**BRIEF**
Restate each line word for word. Leave out every picture.
-- -- --
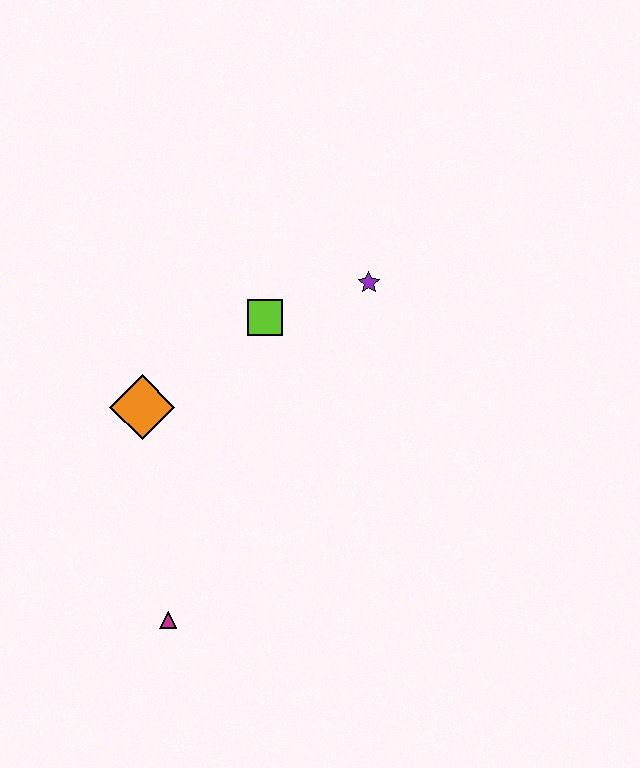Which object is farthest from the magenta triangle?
The purple star is farthest from the magenta triangle.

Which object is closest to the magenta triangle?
The orange diamond is closest to the magenta triangle.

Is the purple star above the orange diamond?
Yes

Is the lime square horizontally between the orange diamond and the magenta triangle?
No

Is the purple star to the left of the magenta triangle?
No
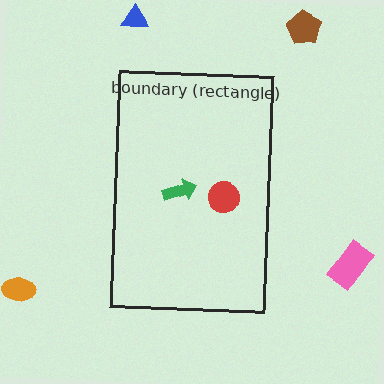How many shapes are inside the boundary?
2 inside, 4 outside.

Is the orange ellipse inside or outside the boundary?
Outside.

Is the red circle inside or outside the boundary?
Inside.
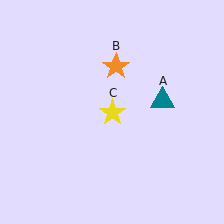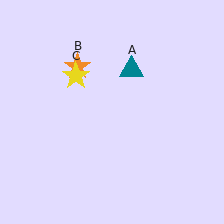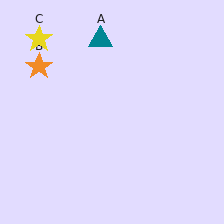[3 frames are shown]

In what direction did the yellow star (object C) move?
The yellow star (object C) moved up and to the left.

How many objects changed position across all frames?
3 objects changed position: teal triangle (object A), orange star (object B), yellow star (object C).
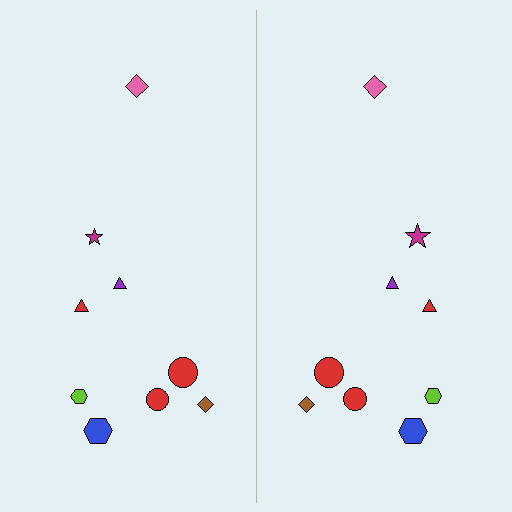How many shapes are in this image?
There are 18 shapes in this image.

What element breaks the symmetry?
The magenta star on the right side has a different size than its mirror counterpart.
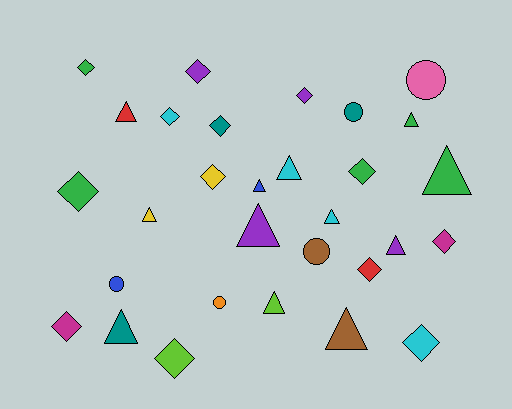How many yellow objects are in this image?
There are 2 yellow objects.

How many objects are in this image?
There are 30 objects.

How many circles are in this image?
There are 5 circles.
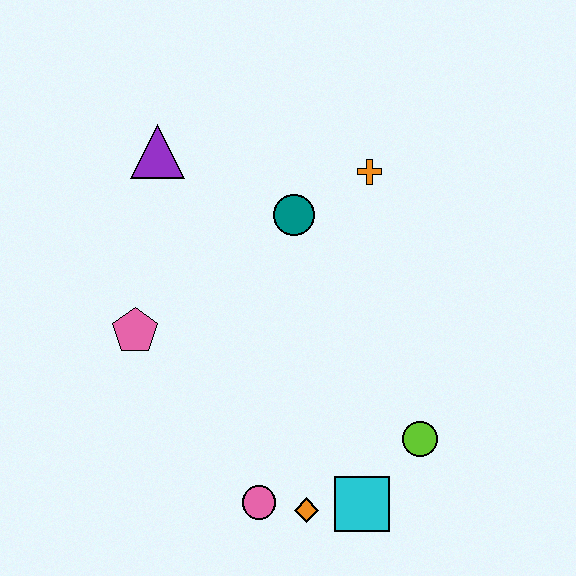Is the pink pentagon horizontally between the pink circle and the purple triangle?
No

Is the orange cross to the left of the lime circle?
Yes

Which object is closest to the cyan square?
The orange diamond is closest to the cyan square.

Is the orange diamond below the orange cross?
Yes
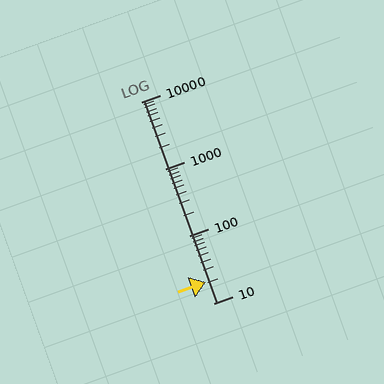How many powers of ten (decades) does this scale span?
The scale spans 3 decades, from 10 to 10000.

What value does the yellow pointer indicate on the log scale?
The pointer indicates approximately 21.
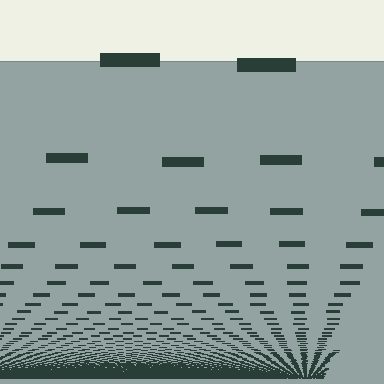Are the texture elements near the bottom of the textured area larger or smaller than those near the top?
Smaller. The gradient is inverted — elements near the bottom are smaller and denser.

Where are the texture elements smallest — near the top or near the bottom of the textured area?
Near the bottom.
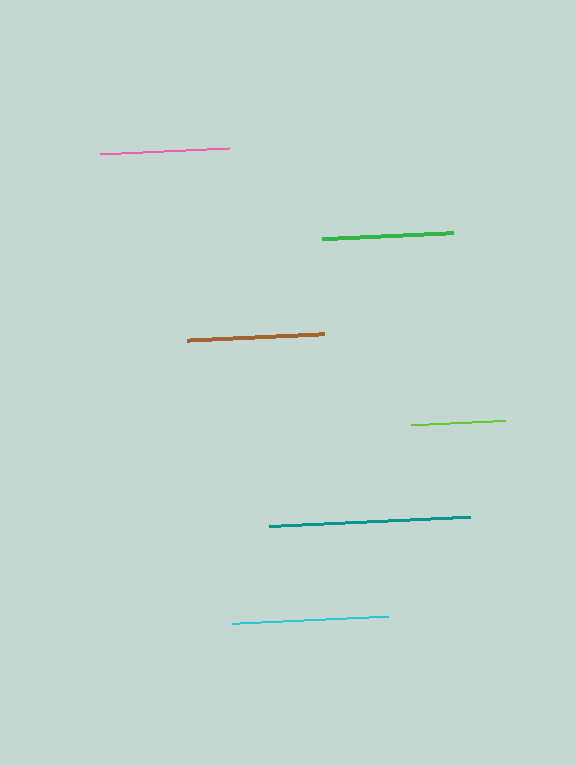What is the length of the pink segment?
The pink segment is approximately 128 pixels long.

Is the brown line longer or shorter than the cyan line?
The cyan line is longer than the brown line.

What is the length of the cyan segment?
The cyan segment is approximately 156 pixels long.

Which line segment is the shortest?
The lime line is the shortest at approximately 95 pixels.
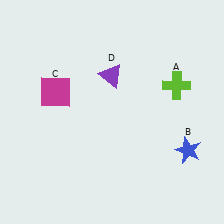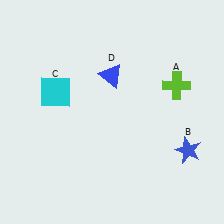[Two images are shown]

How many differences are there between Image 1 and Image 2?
There are 2 differences between the two images.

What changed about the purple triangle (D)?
In Image 1, D is purple. In Image 2, it changed to blue.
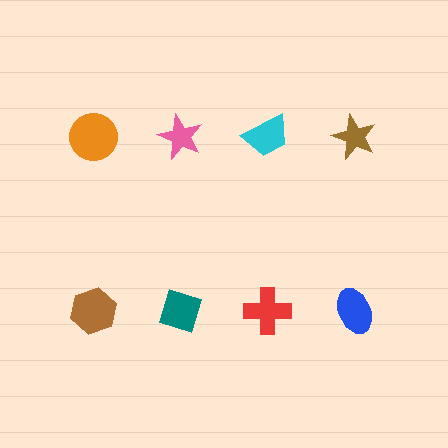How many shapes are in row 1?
4 shapes.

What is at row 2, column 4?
A blue ellipse.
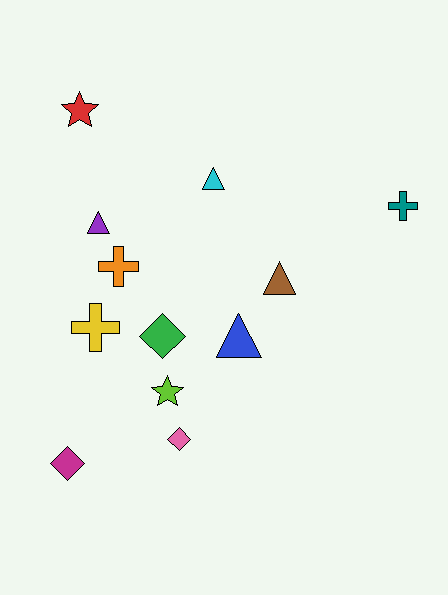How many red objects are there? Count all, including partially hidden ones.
There is 1 red object.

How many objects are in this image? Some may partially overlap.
There are 12 objects.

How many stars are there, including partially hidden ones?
There are 2 stars.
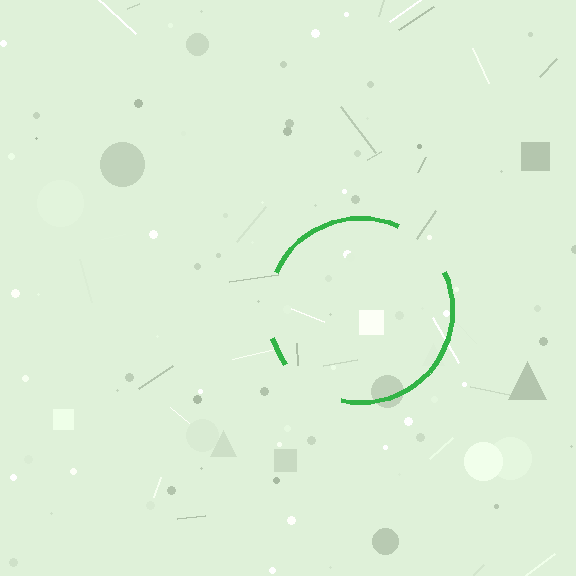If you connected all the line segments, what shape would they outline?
They would outline a circle.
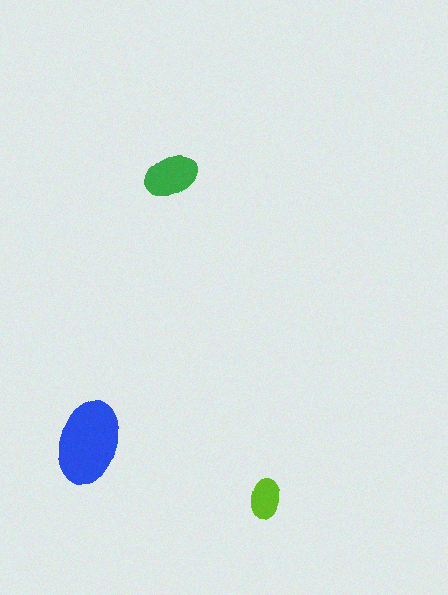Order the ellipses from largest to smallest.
the blue one, the green one, the lime one.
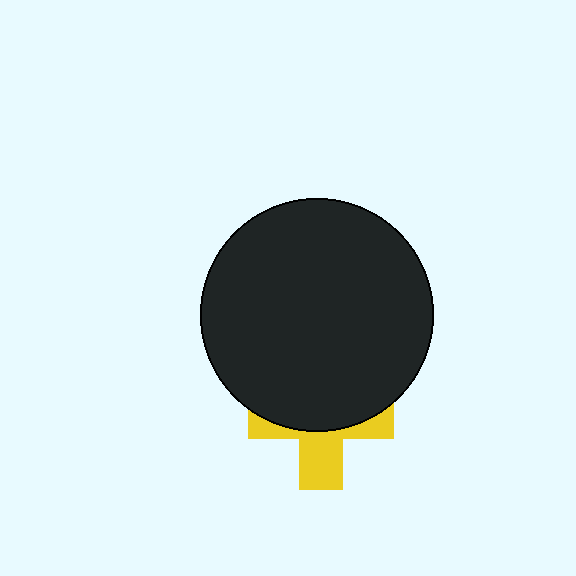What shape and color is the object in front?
The object in front is a black circle.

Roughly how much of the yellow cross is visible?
A small part of it is visible (roughly 41%).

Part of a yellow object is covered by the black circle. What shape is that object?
It is a cross.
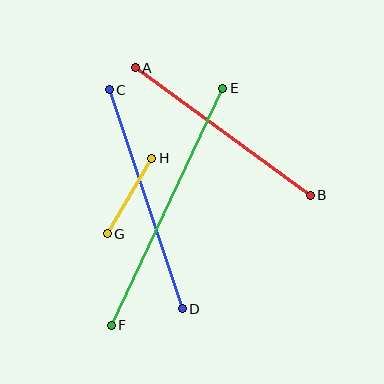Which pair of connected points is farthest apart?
Points E and F are farthest apart.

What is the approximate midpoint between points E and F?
The midpoint is at approximately (167, 207) pixels.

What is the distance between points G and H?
The distance is approximately 88 pixels.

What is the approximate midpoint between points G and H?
The midpoint is at approximately (130, 196) pixels.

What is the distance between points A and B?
The distance is approximately 216 pixels.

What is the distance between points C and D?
The distance is approximately 231 pixels.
-- -- --
**SOLUTION TO THE PROBLEM**
Which object is farthest from the magenta triangle?
The purple star is farthest from the magenta triangle.

Which object is closest to the magenta triangle?
The orange diamond is closest to the magenta triangle.

Is the purple star above the orange diamond?
Yes

Is the lime square horizontally between the orange diamond and the magenta triangle?
No

Is the purple star to the left of the magenta triangle?
No
How many shapes are inside the boundary?
2 inside, 4 outside.

Is the orange ellipse inside or outside the boundary?
Outside.

Is the red circle inside or outside the boundary?
Inside.
[3 frames are shown]

In what direction did the yellow star (object C) move?
The yellow star (object C) moved up and to the left.

How many objects changed position across all frames?
3 objects changed position: teal triangle (object A), orange star (object B), yellow star (object C).
How many shapes are in this image?
There are 18 shapes in this image.

What element breaks the symmetry?
The magenta star on the right side has a different size than its mirror counterpart.
How many yellow objects are in this image?
There are 2 yellow objects.

How many objects are in this image?
There are 30 objects.

How many circles are in this image?
There are 5 circles.
Is the pink pentagon horizontally between the pink circle and the purple triangle?
No

Is the orange cross to the left of the lime circle?
Yes

Which object is closest to the cyan square?
The orange diamond is closest to the cyan square.

Is the orange diamond below the orange cross?
Yes
How many powers of ten (decades) does this scale span?
The scale spans 3 decades, from 10 to 10000.

What value does the yellow pointer indicate on the log scale?
The pointer indicates approximately 21.
Are the texture elements near the bottom of the textured area larger or smaller than those near the top?
Smaller. The gradient is inverted — elements near the bottom are smaller and denser.

Where are the texture elements smallest — near the top or near the bottom of the textured area?
Near the bottom.
What is the length of the pink segment?
The pink segment is approximately 128 pixels long.

Is the brown line longer or shorter than the cyan line?
The cyan line is longer than the brown line.

What is the length of the cyan segment?
The cyan segment is approximately 156 pixels long.

Which line segment is the shortest?
The lime line is the shortest at approximately 95 pixels.
[Two images are shown]

How many differences are there between Image 1 and Image 2?
There are 2 differences between the two images.

What changed about the purple triangle (D)?
In Image 1, D is purple. In Image 2, it changed to blue.
How many shapes are in row 1?
4 shapes.

What is at row 2, column 4?
A blue ellipse.
How many red objects are there? Count all, including partially hidden ones.
There is 1 red object.

How many objects are in this image? Some may partially overlap.
There are 12 objects.

How many stars are there, including partially hidden ones?
There are 2 stars.
If you connected all the line segments, what shape would they outline?
They would outline a circle.
Order the ellipses from largest to smallest.
the blue one, the green one, the lime one.
What shape and color is the object in front?
The object in front is a black circle.

Roughly how much of the yellow cross is visible?
A small part of it is visible (roughly 41%).

Part of a yellow object is covered by the black circle. What shape is that object?
It is a cross.
Which pair of connected points is farthest apart?
Points E and F are farthest apart.

What is the approximate midpoint between points E and F?
The midpoint is at approximately (167, 207) pixels.

What is the distance between points G and H?
The distance is approximately 88 pixels.

What is the approximate midpoint between points G and H?
The midpoint is at approximately (130, 196) pixels.

What is the distance between points A and B?
The distance is approximately 216 pixels.

What is the distance between points C and D?
The distance is approximately 231 pixels.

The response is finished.